→ Written problem:
Every line containing the word "shown" needs to be found and copied.

===============

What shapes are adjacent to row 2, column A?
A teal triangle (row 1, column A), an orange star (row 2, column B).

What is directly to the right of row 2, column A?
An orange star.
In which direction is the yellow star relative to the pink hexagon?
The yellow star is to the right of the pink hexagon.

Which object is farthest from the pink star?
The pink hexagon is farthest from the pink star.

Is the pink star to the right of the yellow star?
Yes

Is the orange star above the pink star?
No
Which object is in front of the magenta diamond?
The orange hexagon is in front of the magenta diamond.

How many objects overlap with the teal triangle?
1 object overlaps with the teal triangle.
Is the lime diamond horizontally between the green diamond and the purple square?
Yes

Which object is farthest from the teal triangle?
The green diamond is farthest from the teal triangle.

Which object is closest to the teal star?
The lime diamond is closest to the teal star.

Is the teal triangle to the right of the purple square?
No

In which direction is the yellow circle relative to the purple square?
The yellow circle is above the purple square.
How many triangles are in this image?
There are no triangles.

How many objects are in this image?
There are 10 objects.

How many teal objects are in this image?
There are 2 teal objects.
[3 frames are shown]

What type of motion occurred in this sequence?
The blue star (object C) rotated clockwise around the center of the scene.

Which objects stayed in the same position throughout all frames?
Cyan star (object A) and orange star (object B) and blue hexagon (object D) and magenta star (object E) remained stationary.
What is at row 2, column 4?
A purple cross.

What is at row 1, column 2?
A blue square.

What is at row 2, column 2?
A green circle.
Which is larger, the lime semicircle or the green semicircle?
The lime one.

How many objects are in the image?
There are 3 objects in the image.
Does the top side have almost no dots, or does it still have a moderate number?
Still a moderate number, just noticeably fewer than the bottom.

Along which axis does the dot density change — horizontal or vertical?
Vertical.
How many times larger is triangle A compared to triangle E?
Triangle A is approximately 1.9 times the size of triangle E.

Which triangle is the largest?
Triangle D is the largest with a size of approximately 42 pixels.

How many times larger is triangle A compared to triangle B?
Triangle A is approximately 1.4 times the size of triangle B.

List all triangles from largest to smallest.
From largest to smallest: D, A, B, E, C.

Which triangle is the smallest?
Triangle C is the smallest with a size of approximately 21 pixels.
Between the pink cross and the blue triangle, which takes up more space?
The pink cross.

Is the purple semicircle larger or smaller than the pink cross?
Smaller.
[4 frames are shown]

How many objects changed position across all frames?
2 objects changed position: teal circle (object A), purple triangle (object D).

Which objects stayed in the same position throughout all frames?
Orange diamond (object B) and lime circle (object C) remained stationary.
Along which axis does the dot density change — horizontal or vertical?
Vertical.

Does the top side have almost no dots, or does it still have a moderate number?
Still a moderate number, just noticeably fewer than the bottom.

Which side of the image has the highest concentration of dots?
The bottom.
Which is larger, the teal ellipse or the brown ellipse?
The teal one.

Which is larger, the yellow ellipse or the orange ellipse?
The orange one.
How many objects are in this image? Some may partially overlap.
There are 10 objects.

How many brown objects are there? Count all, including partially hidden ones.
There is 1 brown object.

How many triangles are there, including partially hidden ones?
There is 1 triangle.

===============

→ Task solution:
[3 frames are shown]
[4 frames are shown]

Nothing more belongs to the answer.